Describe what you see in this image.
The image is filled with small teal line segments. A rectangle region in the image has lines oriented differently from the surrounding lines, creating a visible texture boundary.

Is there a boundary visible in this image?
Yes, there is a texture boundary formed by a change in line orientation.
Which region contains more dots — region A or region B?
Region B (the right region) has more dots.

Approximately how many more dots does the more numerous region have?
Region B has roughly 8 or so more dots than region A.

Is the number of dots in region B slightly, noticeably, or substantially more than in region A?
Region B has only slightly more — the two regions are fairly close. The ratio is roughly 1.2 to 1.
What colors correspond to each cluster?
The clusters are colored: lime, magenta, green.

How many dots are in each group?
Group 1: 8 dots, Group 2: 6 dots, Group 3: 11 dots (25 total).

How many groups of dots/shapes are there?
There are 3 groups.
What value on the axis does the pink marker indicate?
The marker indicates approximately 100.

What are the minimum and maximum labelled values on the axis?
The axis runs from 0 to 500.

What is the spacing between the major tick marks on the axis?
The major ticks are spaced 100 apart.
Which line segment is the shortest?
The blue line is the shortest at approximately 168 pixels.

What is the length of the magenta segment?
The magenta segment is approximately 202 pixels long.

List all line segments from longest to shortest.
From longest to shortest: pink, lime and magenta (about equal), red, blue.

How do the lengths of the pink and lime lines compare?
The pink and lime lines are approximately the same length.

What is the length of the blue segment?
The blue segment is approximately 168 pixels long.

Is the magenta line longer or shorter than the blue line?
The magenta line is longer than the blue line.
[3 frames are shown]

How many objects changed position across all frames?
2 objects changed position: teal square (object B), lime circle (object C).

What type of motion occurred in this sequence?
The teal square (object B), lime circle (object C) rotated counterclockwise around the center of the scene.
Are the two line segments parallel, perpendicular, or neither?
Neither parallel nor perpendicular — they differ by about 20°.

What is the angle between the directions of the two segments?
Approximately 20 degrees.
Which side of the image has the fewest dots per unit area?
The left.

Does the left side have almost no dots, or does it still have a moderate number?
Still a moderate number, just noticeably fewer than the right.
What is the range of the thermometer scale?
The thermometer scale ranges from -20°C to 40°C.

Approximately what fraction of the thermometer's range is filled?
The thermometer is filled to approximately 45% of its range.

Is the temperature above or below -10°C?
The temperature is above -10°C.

| Problem requirements |
Nothing but the lines from the one with "Approximately what fraction" through the end of the data above should be repeated, each exactly as it stands.

| Output of the exercise |
Approximately what fraction of the thermometer's range is filled?
The thermometer is filled to approximately 45% of its range.

Is the temperature above or below -10°C?
The temperature is above -10°C.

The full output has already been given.